▶ _Goal_: Exactly reproduce the lines from the one holding "Is the teal diamond below the purple cross?" through the final line of the listing below, with both ends included and nothing else.

▶ _Task inputs_:
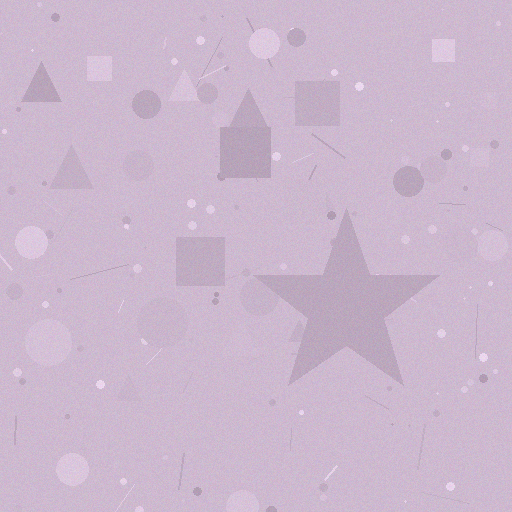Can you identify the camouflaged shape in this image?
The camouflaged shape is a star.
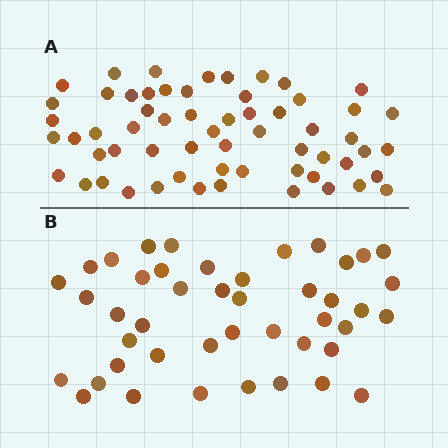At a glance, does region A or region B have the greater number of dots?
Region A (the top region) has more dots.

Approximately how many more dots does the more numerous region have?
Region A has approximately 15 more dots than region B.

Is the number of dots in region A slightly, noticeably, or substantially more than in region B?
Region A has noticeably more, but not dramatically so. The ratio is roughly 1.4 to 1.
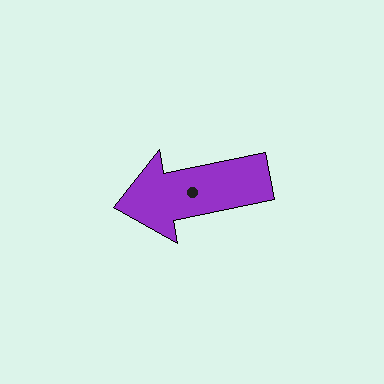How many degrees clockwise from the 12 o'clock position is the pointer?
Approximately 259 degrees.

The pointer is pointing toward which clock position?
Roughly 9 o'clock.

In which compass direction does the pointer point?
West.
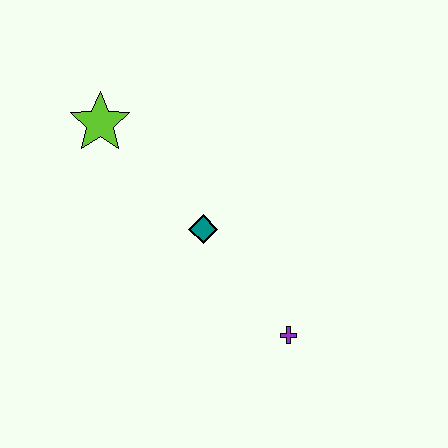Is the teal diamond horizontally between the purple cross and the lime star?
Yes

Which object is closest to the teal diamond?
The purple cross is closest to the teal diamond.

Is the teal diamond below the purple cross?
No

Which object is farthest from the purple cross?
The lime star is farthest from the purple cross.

▶ _Complete answer_:
Is the teal diamond below the purple cross?
No

Which object is farthest from the purple cross?
The lime star is farthest from the purple cross.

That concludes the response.